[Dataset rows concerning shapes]

====

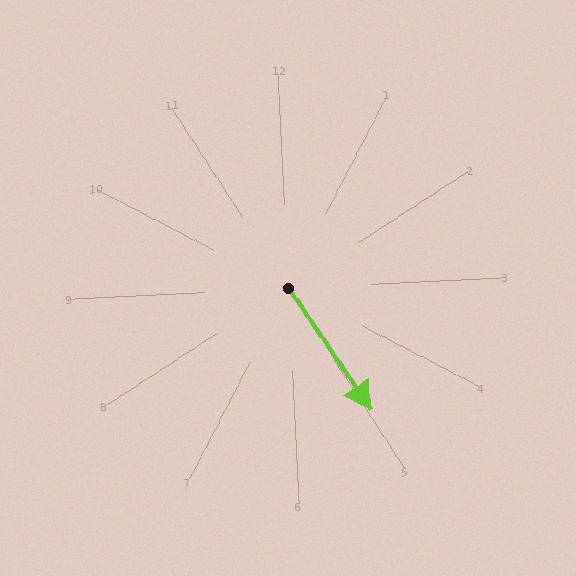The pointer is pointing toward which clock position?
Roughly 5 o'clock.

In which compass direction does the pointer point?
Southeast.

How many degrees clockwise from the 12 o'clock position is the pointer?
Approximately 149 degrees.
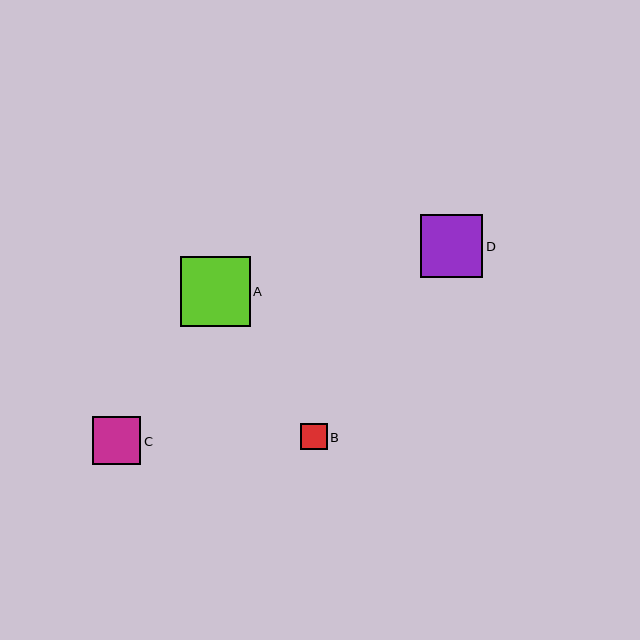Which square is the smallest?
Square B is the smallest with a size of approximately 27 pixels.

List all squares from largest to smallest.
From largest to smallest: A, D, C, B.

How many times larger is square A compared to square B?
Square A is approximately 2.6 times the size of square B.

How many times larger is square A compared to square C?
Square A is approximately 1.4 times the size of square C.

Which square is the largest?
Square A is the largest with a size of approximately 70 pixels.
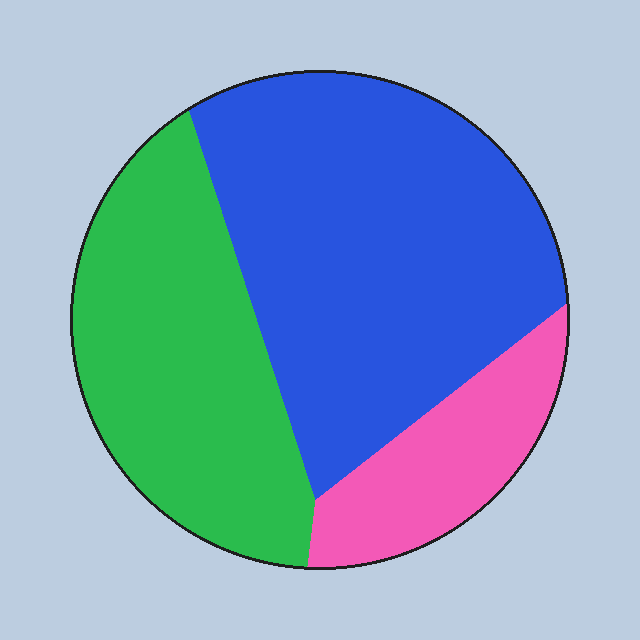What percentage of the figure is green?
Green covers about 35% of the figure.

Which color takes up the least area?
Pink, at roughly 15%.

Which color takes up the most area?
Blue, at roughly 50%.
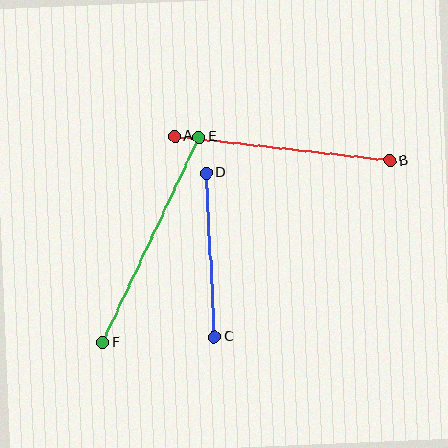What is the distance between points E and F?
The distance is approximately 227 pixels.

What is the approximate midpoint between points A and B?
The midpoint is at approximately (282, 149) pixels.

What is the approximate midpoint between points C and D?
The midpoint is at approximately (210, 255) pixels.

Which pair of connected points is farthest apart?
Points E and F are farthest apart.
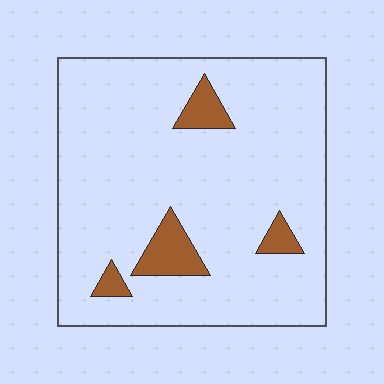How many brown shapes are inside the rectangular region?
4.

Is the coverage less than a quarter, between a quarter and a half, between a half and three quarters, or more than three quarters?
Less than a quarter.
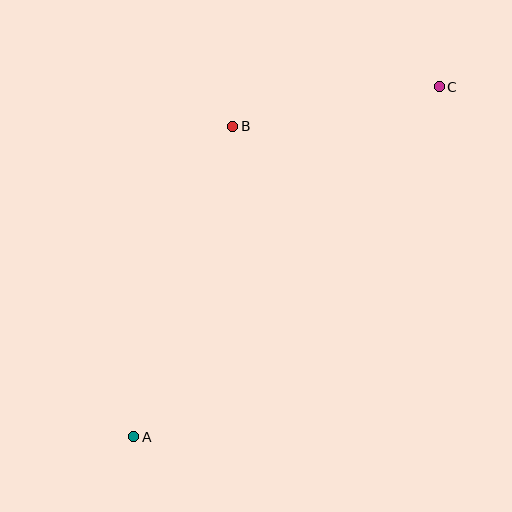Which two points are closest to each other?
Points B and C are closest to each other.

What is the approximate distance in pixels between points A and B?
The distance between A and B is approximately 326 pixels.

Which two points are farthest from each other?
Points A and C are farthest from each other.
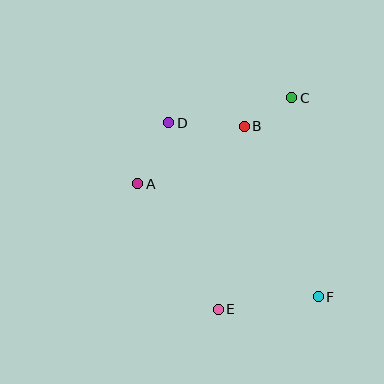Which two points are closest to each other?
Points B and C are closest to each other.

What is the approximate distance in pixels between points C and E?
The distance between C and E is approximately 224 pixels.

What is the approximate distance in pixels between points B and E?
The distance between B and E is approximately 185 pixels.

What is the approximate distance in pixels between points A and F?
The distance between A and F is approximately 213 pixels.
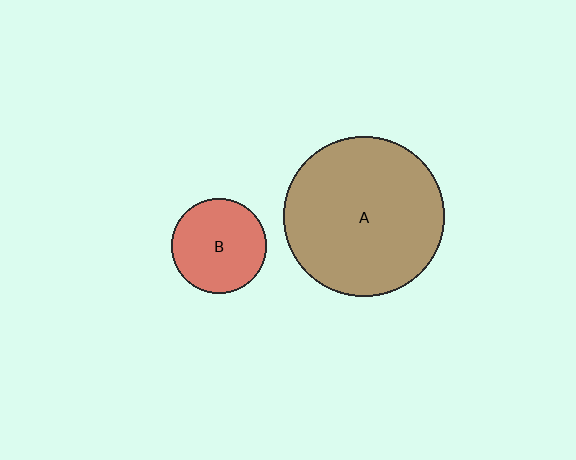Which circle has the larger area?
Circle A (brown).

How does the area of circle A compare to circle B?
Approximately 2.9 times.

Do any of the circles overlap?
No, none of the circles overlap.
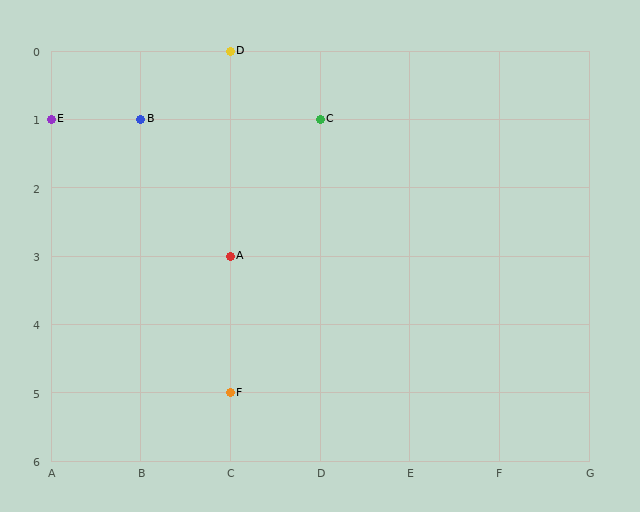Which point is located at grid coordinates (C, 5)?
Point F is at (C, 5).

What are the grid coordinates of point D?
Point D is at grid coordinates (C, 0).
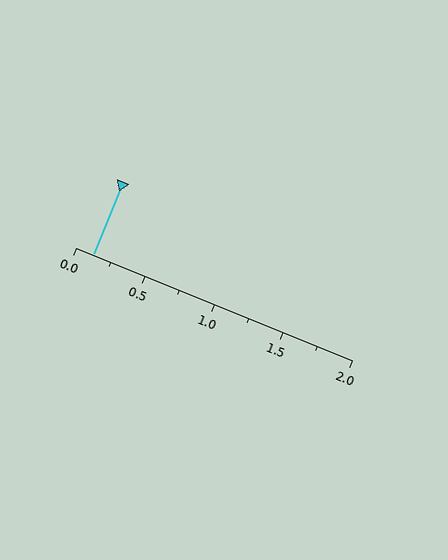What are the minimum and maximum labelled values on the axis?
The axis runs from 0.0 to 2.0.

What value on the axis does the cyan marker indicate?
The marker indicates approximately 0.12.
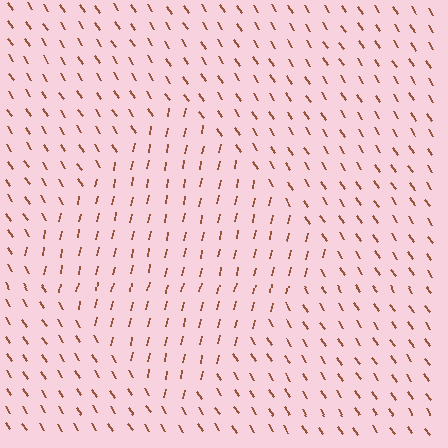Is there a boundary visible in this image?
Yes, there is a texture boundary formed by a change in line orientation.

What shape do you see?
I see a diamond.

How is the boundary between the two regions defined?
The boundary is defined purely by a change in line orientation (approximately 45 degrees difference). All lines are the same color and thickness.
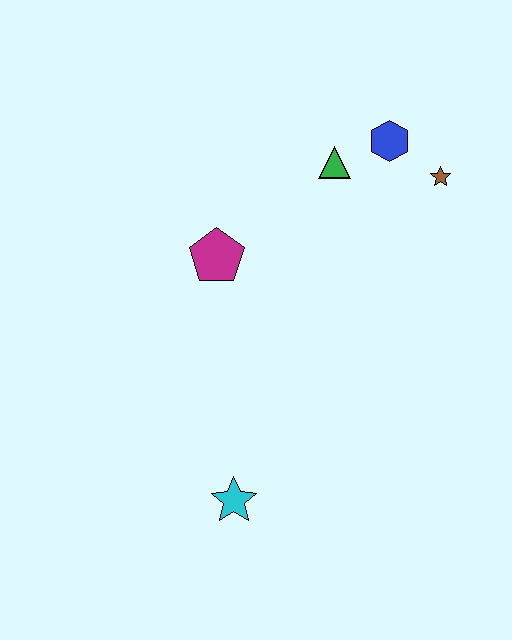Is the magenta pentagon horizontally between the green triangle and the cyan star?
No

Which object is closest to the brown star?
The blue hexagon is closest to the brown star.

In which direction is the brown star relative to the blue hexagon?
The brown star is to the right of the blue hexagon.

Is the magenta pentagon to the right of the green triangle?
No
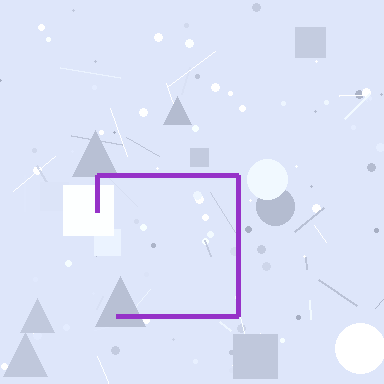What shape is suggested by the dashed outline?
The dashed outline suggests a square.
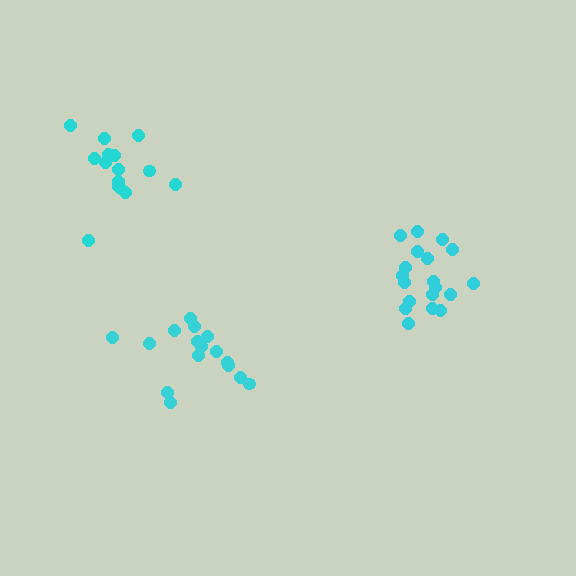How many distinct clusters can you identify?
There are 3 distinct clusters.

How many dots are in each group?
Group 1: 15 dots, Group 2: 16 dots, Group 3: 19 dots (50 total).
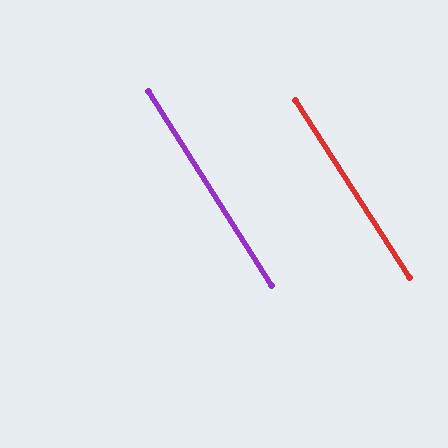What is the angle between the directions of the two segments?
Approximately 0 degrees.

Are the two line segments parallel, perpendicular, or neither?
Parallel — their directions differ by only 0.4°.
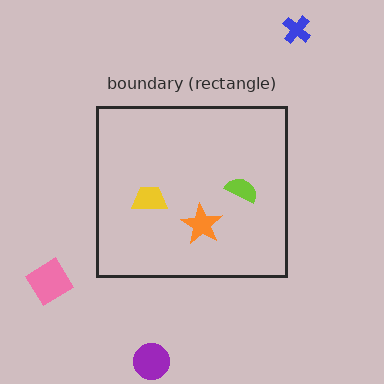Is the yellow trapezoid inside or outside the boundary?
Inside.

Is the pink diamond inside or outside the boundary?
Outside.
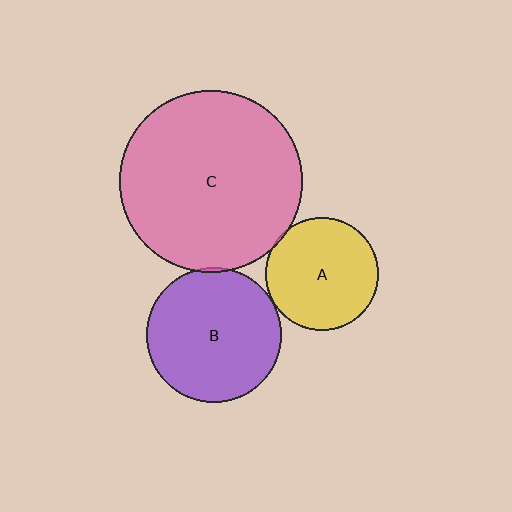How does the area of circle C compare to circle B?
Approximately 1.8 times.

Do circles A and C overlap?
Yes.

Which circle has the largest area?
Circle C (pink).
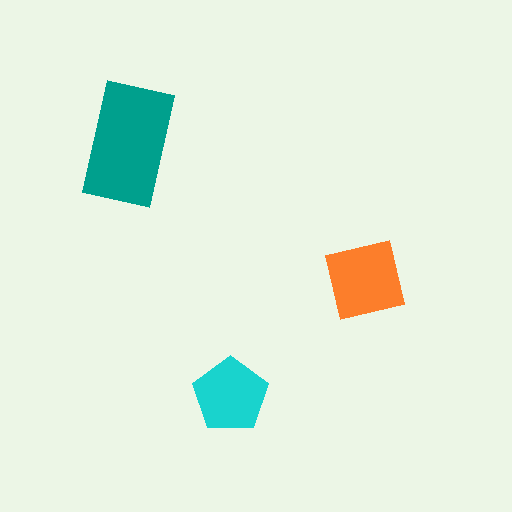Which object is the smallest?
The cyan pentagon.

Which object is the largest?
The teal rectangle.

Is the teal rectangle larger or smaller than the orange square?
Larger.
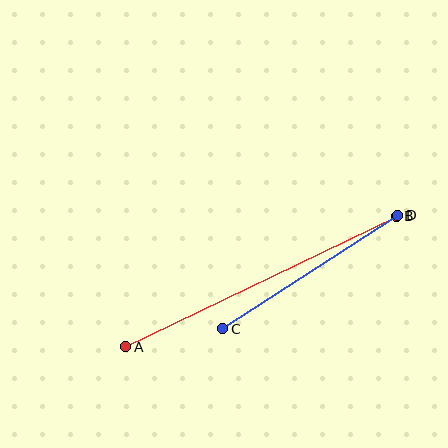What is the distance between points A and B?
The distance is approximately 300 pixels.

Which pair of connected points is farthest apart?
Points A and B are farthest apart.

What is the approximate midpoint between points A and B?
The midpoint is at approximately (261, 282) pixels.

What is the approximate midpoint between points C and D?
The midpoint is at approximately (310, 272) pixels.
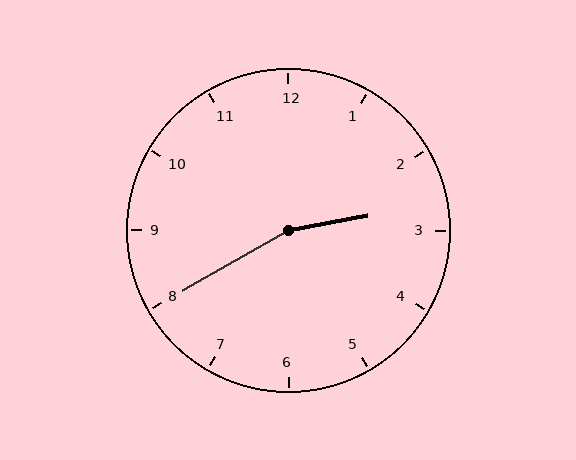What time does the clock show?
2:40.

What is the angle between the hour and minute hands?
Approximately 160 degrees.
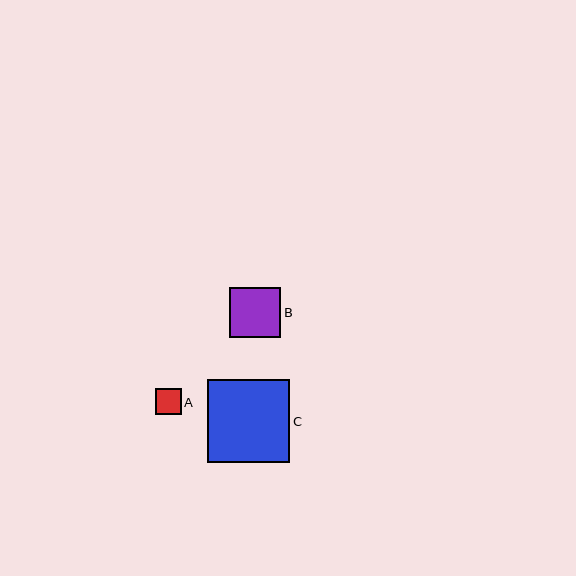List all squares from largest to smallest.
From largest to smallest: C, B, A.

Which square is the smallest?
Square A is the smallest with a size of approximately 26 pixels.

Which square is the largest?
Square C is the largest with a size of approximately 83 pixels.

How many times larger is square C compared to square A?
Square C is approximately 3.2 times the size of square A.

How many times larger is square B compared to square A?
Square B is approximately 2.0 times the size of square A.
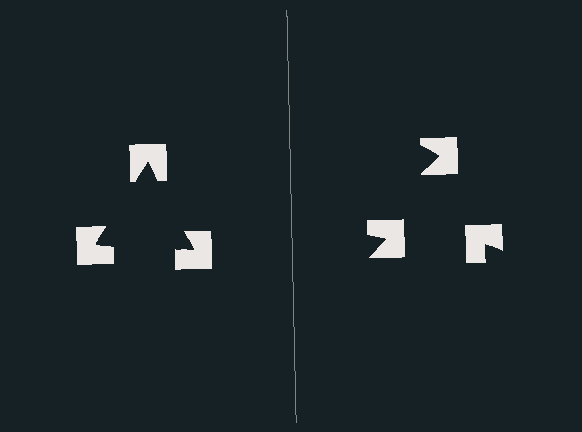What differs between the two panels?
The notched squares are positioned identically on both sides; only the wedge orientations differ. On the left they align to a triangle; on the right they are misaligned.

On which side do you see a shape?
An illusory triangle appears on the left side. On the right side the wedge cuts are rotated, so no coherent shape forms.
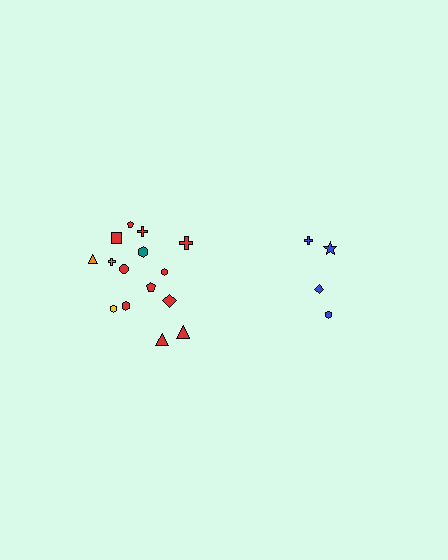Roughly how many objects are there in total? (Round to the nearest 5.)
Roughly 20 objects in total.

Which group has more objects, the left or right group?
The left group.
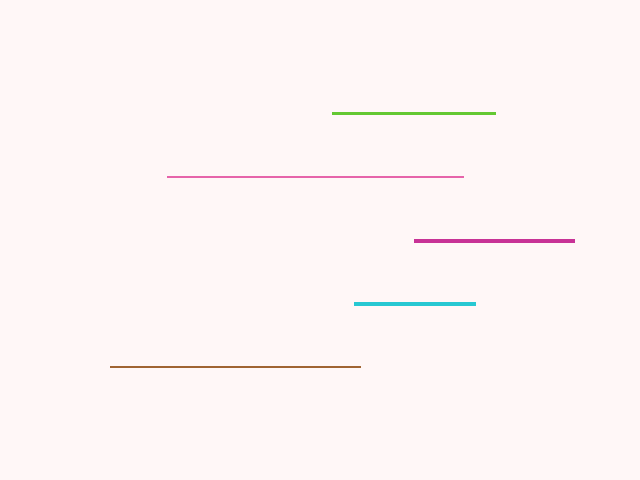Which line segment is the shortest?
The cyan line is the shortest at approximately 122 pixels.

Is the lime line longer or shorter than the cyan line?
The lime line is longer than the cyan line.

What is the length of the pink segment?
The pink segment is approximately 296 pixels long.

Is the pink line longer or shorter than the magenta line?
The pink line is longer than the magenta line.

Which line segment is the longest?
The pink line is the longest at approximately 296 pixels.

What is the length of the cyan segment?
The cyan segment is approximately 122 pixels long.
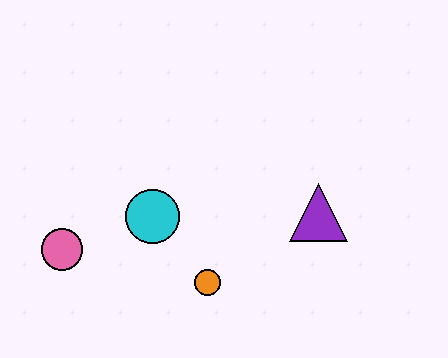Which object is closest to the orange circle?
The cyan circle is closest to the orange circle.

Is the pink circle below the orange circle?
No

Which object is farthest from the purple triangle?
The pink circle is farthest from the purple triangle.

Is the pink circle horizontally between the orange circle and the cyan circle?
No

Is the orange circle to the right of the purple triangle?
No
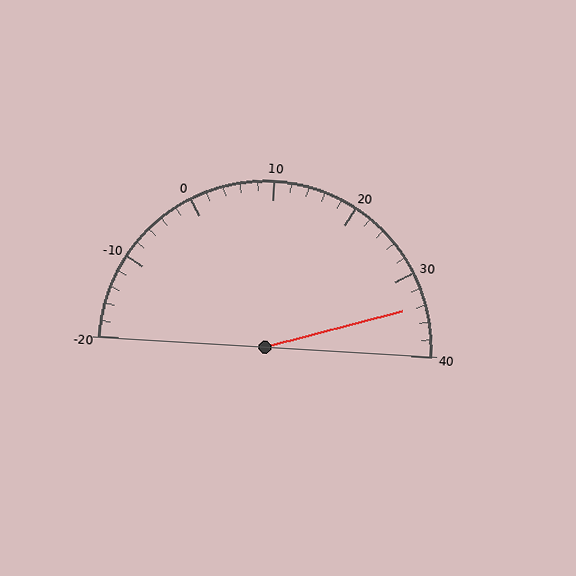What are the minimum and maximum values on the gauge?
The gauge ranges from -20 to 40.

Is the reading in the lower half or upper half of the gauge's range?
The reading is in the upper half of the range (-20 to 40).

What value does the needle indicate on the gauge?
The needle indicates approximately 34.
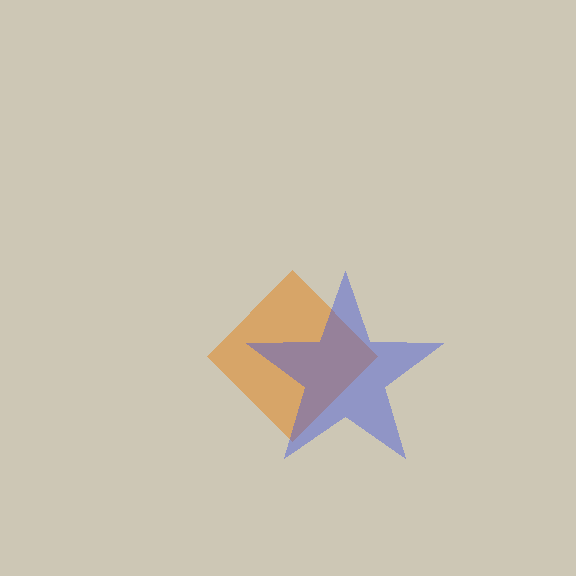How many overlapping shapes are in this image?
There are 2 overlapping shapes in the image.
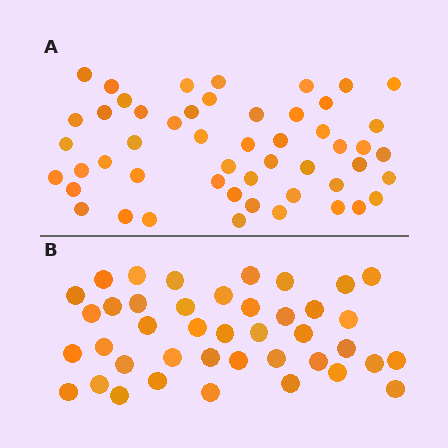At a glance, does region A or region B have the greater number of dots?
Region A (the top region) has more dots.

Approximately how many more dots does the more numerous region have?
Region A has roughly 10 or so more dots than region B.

====

Required task
From the line containing "Is the pink circle horizontally" down to the last line of the data, print every line exactly and nothing else. Pictures stay out of the copy.

Problem solution
Is the pink circle horizontally between the orange circle and the cyan circle?
No

Is the orange circle to the right of the purple triangle?
No
What are the minimum and maximum values on the gauge?
The gauge ranges from -20 to 40.

Is the reading in the lower half or upper half of the gauge's range?
The reading is in the upper half of the range (-20 to 40).

What value does the needle indicate on the gauge?
The needle indicates approximately 34.
How many overlapping shapes are in this image?
There are 2 overlapping shapes in the image.
At a glance, does region A or region B have the greater number of dots?
Region A (the top region) has more dots.

Approximately how many more dots does the more numerous region have?
Region A has roughly 10 or so more dots than region B.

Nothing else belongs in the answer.